■ **WRITTEN REQUEST**: Reproduce exactly and only the lines running from the one with "Roughly how many" through the one with "[5 frames are shown]", both end lines included.

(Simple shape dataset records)
◆ ◆ ◆ ◆ ◆

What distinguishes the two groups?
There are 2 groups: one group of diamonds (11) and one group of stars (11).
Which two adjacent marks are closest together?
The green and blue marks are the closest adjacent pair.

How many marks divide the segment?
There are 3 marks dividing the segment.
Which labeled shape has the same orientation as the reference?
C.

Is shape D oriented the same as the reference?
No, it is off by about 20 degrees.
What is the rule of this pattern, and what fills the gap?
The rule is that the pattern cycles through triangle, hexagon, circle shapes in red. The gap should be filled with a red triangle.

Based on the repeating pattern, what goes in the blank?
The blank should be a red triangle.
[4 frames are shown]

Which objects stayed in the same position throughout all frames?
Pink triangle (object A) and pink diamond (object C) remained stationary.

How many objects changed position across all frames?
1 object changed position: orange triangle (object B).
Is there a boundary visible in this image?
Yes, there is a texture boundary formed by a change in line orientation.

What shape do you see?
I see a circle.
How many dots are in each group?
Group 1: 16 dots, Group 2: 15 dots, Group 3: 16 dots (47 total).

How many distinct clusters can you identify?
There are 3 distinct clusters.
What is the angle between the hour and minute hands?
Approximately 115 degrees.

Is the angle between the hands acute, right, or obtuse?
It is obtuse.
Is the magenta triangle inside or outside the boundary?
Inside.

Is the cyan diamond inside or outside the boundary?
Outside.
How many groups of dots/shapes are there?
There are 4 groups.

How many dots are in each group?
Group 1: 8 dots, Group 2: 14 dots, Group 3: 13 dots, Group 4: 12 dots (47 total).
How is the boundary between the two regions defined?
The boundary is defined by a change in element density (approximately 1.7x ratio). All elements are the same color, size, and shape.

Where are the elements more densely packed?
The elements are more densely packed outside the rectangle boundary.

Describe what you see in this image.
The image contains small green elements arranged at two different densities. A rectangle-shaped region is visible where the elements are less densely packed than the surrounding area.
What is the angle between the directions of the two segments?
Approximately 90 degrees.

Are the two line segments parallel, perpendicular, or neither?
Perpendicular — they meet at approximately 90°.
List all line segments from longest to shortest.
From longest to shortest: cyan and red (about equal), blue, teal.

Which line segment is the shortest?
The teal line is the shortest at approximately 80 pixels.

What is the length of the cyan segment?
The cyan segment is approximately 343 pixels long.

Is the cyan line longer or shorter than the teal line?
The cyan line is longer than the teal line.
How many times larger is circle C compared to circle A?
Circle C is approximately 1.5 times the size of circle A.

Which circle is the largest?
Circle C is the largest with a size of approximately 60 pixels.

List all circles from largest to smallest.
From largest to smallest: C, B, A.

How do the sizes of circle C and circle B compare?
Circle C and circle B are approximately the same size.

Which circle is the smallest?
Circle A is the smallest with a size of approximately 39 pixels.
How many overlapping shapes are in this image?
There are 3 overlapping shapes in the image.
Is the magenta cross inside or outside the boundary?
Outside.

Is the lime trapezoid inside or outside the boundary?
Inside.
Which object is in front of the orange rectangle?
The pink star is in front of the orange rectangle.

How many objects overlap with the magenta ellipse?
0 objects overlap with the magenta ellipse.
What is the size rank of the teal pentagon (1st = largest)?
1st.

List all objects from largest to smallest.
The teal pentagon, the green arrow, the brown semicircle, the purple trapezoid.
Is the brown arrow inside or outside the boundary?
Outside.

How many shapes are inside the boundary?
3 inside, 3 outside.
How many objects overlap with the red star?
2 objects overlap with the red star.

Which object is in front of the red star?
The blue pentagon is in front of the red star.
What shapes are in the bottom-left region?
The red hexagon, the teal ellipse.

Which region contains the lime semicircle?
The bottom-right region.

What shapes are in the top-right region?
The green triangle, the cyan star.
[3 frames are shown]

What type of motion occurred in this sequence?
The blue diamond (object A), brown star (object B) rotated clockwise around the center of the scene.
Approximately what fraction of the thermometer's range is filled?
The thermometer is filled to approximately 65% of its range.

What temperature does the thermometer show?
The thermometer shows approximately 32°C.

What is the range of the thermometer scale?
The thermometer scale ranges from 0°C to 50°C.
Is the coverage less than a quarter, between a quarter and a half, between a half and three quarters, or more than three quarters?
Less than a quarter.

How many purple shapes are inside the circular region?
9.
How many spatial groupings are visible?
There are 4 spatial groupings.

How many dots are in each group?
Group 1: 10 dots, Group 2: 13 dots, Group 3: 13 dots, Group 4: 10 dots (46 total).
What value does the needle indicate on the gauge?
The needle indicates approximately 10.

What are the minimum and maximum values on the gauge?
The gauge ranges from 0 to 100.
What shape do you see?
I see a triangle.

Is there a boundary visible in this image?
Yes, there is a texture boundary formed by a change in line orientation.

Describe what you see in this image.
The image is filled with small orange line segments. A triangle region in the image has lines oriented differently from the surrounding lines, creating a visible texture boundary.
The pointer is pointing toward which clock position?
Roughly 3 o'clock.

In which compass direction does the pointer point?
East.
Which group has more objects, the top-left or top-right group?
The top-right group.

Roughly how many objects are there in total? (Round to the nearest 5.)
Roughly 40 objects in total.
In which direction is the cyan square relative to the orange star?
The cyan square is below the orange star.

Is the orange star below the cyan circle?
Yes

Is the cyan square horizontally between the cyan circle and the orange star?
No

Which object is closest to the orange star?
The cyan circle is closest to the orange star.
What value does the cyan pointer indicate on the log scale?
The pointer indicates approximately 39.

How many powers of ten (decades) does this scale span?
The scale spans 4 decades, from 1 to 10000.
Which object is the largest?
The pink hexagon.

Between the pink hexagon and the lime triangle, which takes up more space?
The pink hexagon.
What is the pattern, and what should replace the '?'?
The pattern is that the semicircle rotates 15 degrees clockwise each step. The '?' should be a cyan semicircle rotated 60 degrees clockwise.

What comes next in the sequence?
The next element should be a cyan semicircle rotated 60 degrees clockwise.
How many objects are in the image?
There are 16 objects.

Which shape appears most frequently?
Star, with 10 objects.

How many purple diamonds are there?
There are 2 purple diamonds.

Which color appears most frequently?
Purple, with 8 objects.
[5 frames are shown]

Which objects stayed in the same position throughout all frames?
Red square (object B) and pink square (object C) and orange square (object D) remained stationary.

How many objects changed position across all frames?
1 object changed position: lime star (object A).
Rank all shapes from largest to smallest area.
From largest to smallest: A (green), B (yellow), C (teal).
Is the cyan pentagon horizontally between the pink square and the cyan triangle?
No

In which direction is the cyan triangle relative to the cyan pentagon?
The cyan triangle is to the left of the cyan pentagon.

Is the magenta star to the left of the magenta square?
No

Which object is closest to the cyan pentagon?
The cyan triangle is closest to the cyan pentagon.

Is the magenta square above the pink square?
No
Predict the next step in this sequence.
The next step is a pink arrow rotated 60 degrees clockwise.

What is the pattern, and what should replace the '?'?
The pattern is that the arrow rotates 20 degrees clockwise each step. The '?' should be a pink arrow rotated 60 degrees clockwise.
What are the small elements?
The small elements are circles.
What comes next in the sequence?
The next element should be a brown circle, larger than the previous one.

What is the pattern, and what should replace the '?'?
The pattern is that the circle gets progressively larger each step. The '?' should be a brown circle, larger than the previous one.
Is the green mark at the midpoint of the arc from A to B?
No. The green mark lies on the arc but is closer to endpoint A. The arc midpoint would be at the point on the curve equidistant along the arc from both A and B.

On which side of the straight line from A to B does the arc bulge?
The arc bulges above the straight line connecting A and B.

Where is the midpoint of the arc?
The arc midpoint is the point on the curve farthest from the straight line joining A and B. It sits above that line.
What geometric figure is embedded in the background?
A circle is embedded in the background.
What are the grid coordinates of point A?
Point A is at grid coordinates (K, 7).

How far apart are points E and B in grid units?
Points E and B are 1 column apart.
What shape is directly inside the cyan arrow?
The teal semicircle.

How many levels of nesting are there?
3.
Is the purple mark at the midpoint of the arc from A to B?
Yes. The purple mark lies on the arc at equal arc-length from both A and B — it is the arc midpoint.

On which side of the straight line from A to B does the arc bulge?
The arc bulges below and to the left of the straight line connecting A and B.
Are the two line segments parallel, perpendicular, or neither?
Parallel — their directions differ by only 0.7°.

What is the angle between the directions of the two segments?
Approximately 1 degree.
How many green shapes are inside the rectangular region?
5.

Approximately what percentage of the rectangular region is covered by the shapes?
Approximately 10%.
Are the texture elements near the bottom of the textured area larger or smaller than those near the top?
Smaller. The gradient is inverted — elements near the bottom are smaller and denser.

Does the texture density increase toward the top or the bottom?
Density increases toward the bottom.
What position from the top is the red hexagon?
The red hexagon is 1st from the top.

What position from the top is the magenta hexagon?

◆ ◆ ◆ ◆ ◆

■ **THE RESPONSE**:
Roughly how many objects are there in total? (Round to the nearest 5.)
Roughly 40 objects in total.
In which direction is the cyan square relative to the orange star?
The cyan square is below the orange star.

Is the orange star below the cyan circle?
Yes

Is the cyan square horizontally between the cyan circle and the orange star?
No

Which object is closest to the orange star?
The cyan circle is closest to the orange star.
What value does the cyan pointer indicate on the log scale?
The pointer indicates approximately 39.

How many powers of ten (decades) does this scale span?
The scale spans 4 decades, from 1 to 10000.
Which object is the largest?
The pink hexagon.

Between the pink hexagon and the lime triangle, which takes up more space?
The pink hexagon.
What is the pattern, and what should replace the '?'?
The pattern is that the semicircle rotates 15 degrees clockwise each step. The '?' should be a cyan semicircle rotated 60 degrees clockwise.

What comes next in the sequence?
The next element should be a cyan semicircle rotated 60 degrees clockwise.
How many objects are in the image?
There are 16 objects.

Which shape appears most frequently?
Star, with 10 objects.

How many purple diamonds are there?
There are 2 purple diamonds.

Which color appears most frequently?
Purple, with 8 objects.
[5 frames are shown]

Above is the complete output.